**Short task**
A verbatim copy is needed of the lines from the one containing "What is the size rank of the blue" down to the one containing "What is new", inclusive. Print it with no pictures.

— begin Raw records —

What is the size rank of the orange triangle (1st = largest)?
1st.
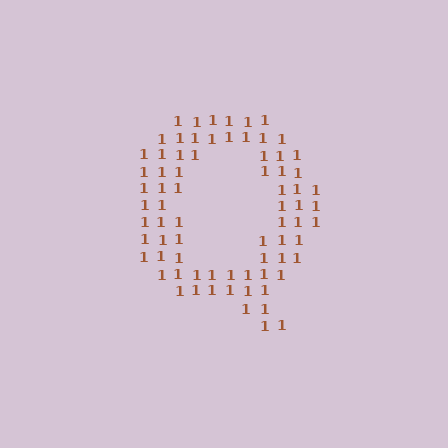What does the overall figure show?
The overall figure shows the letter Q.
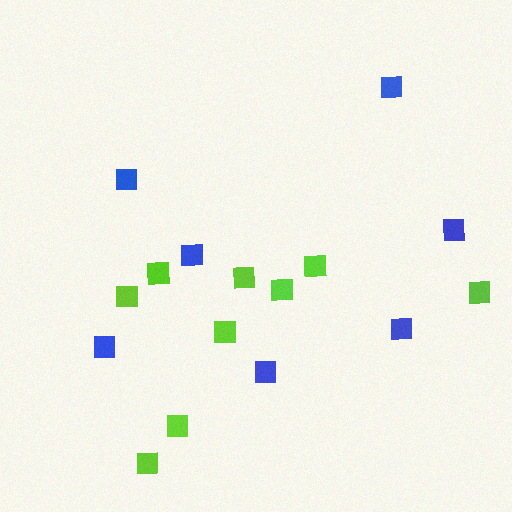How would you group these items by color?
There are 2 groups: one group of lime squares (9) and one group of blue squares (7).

— end Raw records —
— begin Raw records —

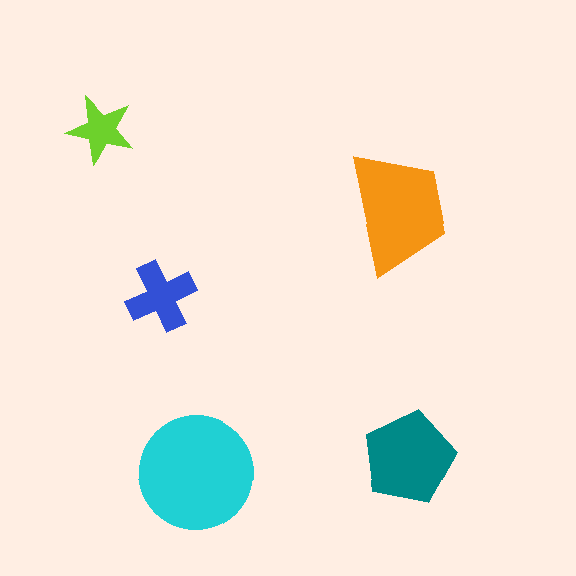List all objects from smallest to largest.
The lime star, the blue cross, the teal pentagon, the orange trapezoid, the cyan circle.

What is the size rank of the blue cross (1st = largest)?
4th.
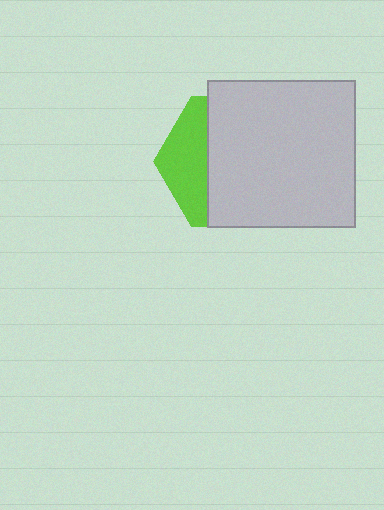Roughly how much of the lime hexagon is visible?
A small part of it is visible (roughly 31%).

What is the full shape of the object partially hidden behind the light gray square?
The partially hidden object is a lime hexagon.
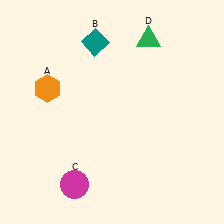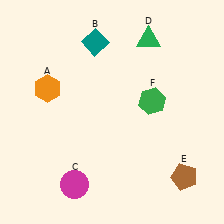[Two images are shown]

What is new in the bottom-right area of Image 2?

— end Raw records —
— begin Raw records —

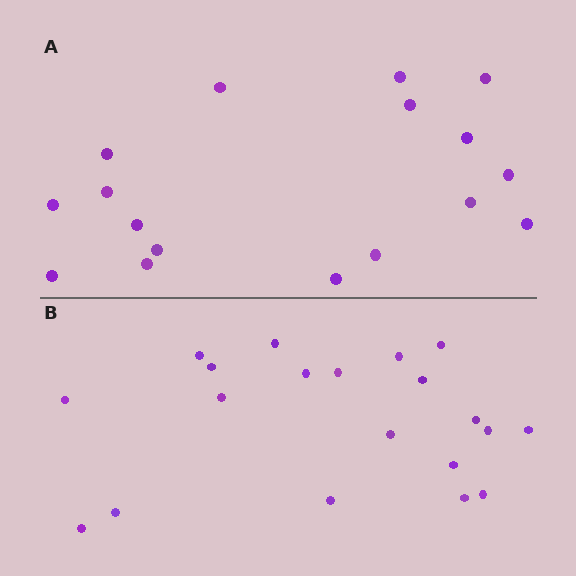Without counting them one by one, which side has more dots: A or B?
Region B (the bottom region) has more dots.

— end Raw records —

**Answer for this exercise**
What is the size rank of the blue cross (1st = largest)?
4th.
Roughly how much of the lime hexagon is visible?
A small part of it is visible (roughly 31%).

What is the full shape of the object partially hidden behind the light gray square?
The partially hidden object is a lime hexagon.
[Two images are shown]

What is new in the bottom-right area of Image 2?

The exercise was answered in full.